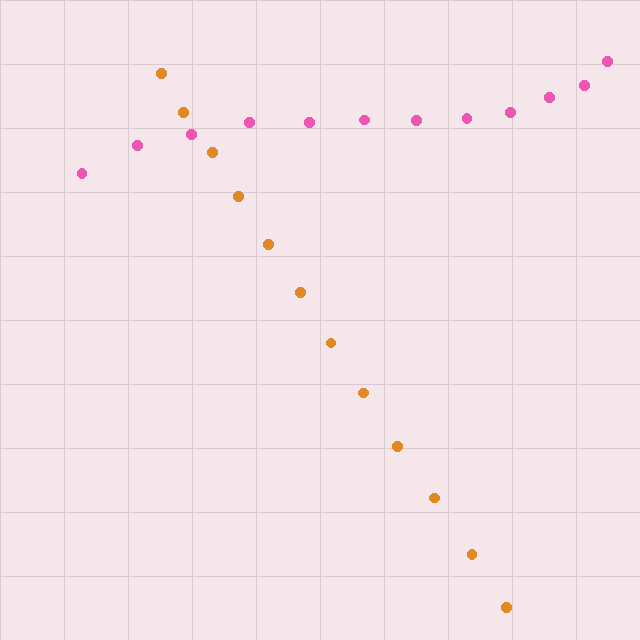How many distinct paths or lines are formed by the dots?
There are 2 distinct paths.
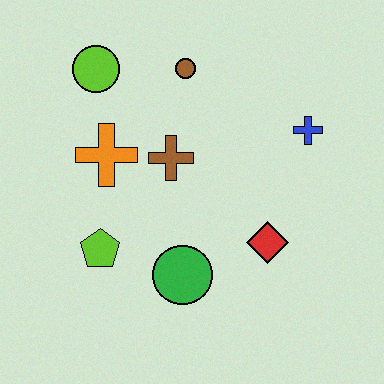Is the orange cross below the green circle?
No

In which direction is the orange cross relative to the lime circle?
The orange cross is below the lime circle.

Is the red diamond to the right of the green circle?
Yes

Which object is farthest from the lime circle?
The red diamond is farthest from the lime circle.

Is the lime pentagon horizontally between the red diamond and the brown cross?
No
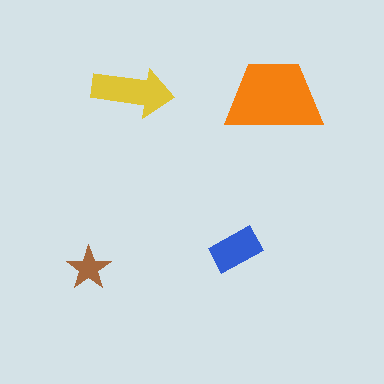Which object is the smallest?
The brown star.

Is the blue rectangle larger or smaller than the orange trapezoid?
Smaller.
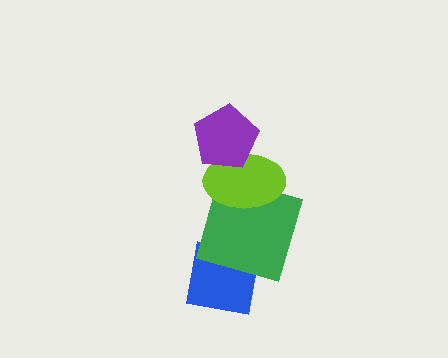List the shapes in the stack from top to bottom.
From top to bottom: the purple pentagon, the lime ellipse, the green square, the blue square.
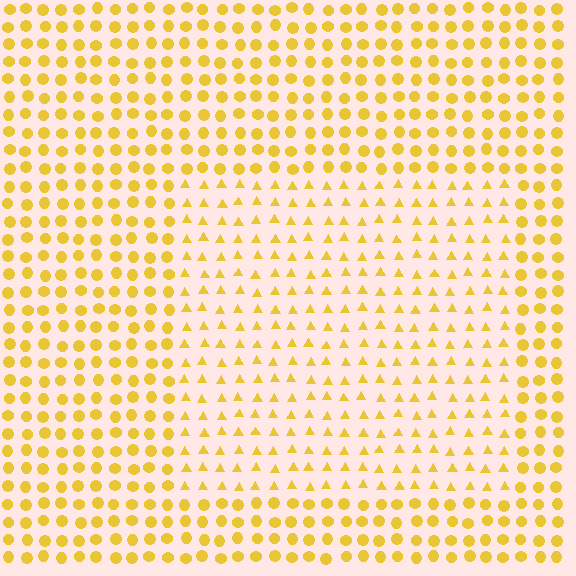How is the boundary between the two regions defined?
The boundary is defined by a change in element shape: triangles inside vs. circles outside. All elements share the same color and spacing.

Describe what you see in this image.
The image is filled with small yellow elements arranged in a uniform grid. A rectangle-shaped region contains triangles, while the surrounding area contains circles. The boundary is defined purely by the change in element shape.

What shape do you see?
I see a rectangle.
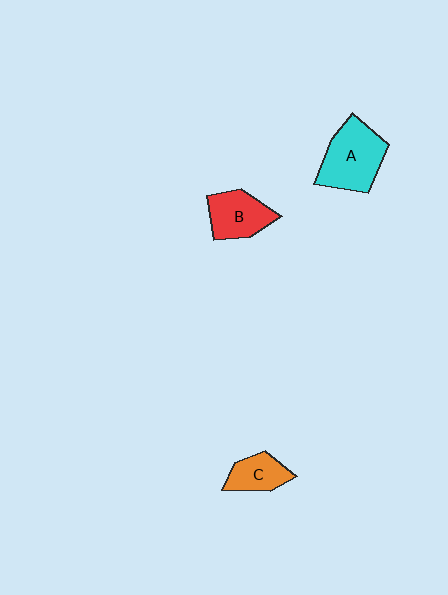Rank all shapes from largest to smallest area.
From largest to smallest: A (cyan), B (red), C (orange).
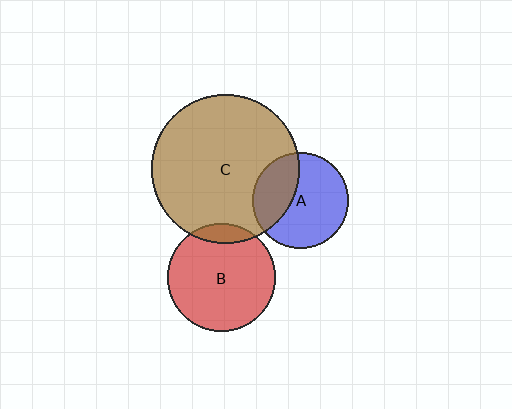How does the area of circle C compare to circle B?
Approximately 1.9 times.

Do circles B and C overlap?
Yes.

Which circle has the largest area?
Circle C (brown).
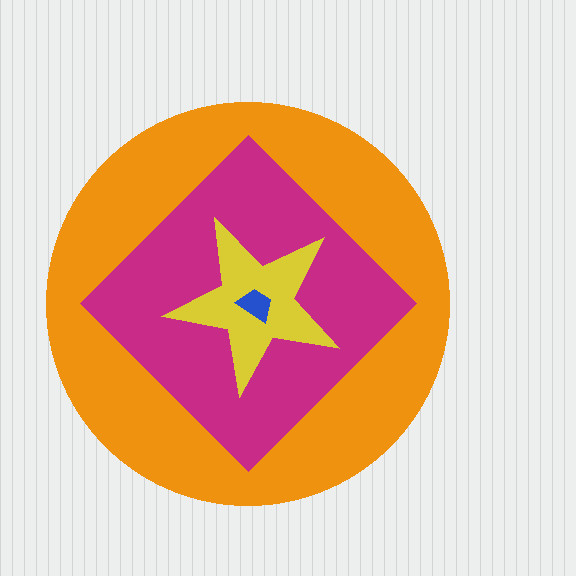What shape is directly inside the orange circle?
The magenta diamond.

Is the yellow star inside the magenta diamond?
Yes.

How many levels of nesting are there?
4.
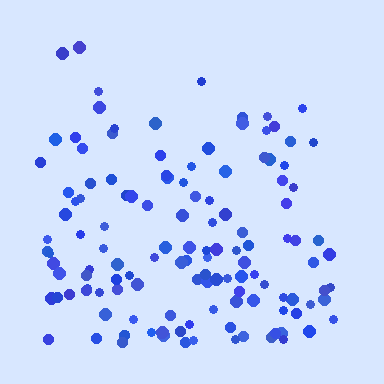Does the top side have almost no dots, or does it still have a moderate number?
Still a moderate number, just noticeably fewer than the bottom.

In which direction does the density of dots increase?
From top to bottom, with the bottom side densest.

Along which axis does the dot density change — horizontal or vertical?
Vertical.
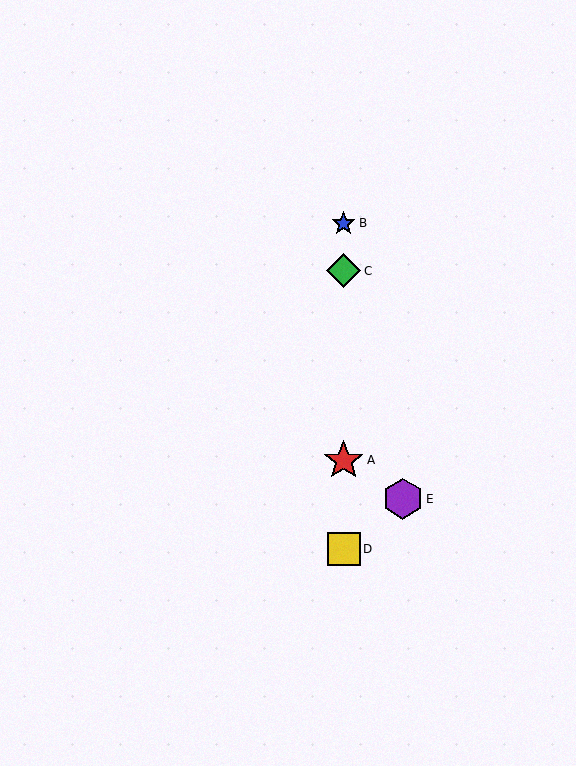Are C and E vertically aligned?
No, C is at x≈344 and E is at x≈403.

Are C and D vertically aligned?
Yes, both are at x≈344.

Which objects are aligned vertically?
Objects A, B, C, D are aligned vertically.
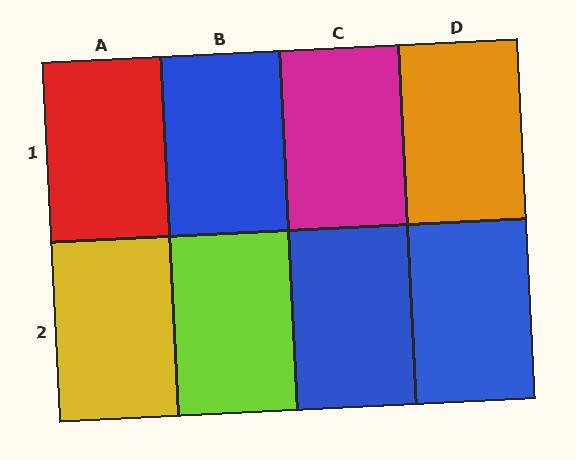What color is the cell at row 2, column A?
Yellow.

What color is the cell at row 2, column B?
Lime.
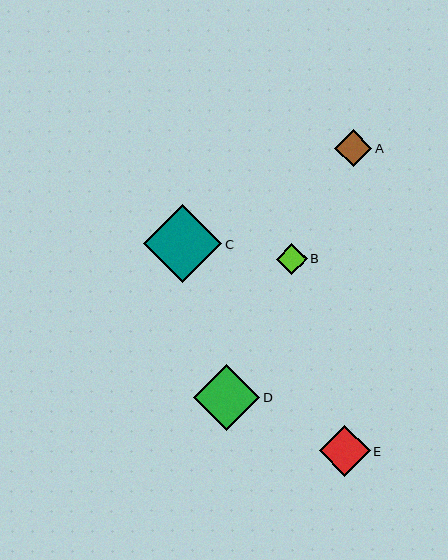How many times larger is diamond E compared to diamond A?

________________________

Stated problem:
Copy exactly the lines from the line containing "Is the yellow" through the last line of the records, both included, and omit every picture.

Response:
Is the yellow star inside the magenta diamond?
Yes.

How many levels of nesting are there?
4.
Does the top side have almost no dots, or does it still have a moderate number?
Still a moderate number, just noticeably fewer than the bottom.

In which direction does the density of dots increase?
From top to bottom, with the bottom side densest.

Along which axis does the dot density change — horizontal or vertical?
Vertical.
Are C and E vertically aligned?
No, C is at x≈344 and E is at x≈403.

Are C and D vertically aligned?
Yes, both are at x≈344.

Which objects are aligned vertically?
Objects A, B, C, D are aligned vertically.
What color is the cell at row 2, column A?
Yellow.

What color is the cell at row 2, column B?
Lime.
How many times larger is diamond E compared to diamond A?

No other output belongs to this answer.